(begin)

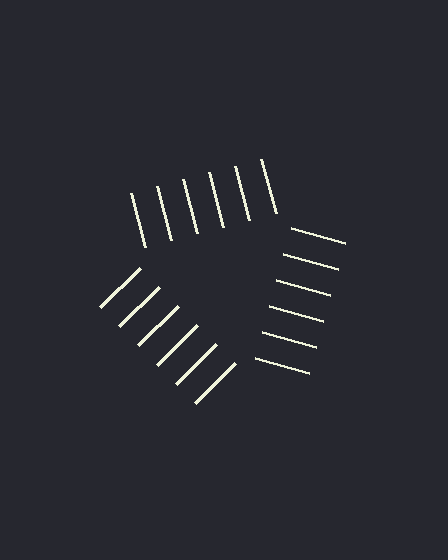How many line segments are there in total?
18 — 6 along each of the 3 edges.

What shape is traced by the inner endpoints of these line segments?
An illusory triangle — the line segments terminate on its edges but no continuous stroke is drawn.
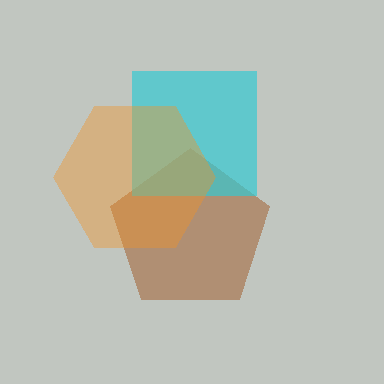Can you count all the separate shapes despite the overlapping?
Yes, there are 3 separate shapes.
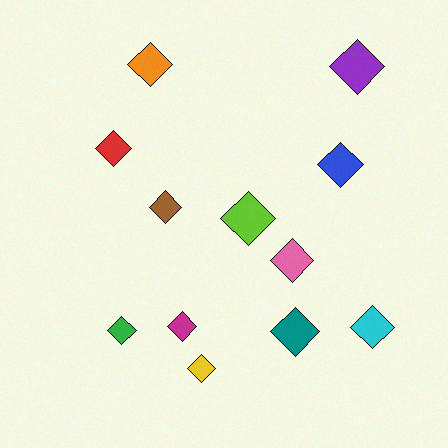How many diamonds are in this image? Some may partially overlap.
There are 12 diamonds.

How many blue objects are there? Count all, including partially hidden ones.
There is 1 blue object.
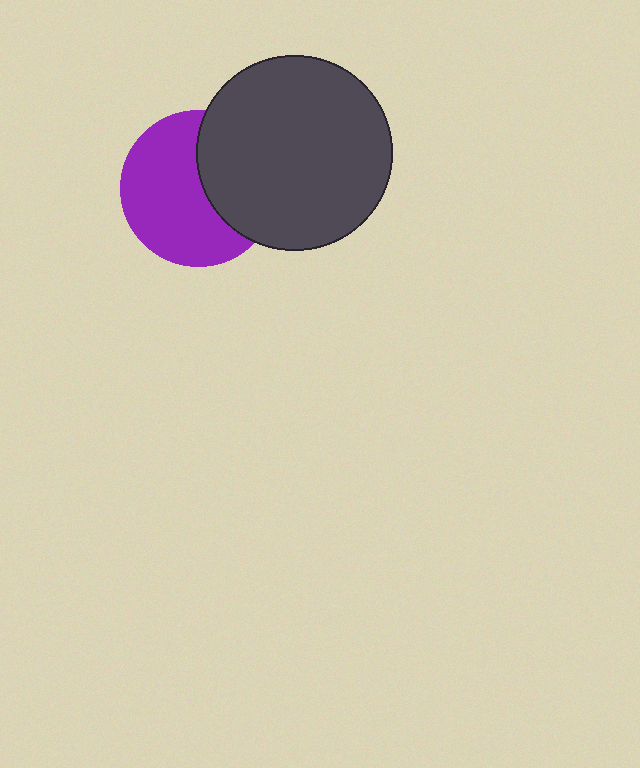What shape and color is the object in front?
The object in front is a dark gray circle.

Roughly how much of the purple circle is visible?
About half of it is visible (roughly 62%).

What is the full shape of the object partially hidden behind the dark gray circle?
The partially hidden object is a purple circle.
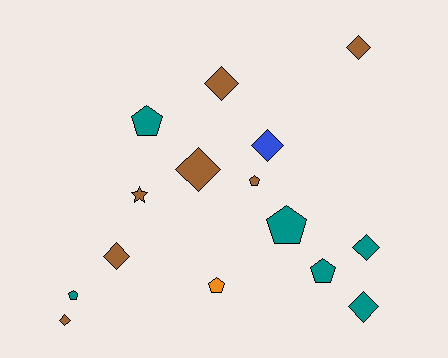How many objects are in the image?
There are 15 objects.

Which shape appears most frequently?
Diamond, with 8 objects.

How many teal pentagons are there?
There are 4 teal pentagons.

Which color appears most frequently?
Brown, with 7 objects.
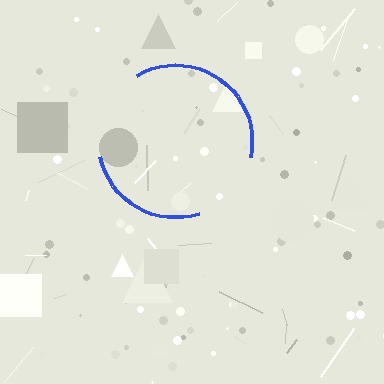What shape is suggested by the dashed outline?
The dashed outline suggests a circle.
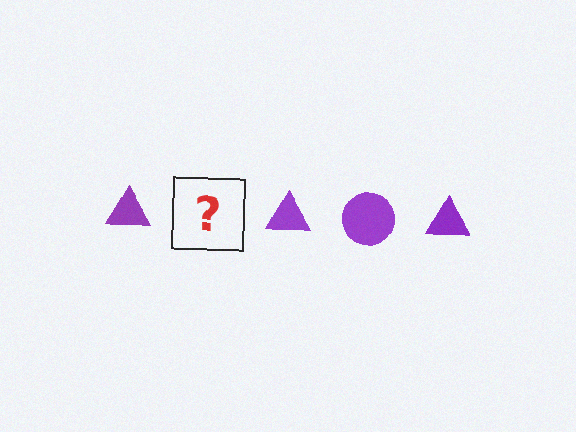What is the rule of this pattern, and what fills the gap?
The rule is that the pattern cycles through triangle, circle shapes in purple. The gap should be filled with a purple circle.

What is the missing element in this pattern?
The missing element is a purple circle.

(end)

AIM:
Could you reproduce every record above exactly, leaving out the pictures?

TASK RESPONSE:
How many line segments are there in total?
18 — 6 along each of the 3 edges.

What shape is traced by the inner endpoints of these line segments?
An illusory triangle — the line segments terminate on its edges but no continuous stroke is drawn.
Can you count all the separate shapes despite the overlapping?
Yes, there are 3 separate shapes.
How many diamonds are in this image? Some may partially overlap.
There are 12 diamonds.

How many blue objects are there? Count all, including partially hidden ones.
There is 1 blue object.
What shape and color is the object in front?
The object in front is a dark gray circle.

Roughly how much of the purple circle is visible?
About half of it is visible (roughly 62%).

What is the full shape of the object partially hidden behind the dark gray circle?
The partially hidden object is a purple circle.
How many objects are in the image?
There are 15 objects.

Which shape appears most frequently?
Diamond, with 8 objects.

How many teal pentagons are there?
There are 4 teal pentagons.

Which color appears most frequently?
Brown, with 7 objects.
What shape is suggested by the dashed outline?
The dashed outline suggests a circle.
What is the rule of this pattern, and what fills the gap?
The rule is that the pattern cycles through triangle, circle shapes in purple. The gap should be filled with a purple circle.

What is the missing element in this pattern?
The missing element is a purple circle.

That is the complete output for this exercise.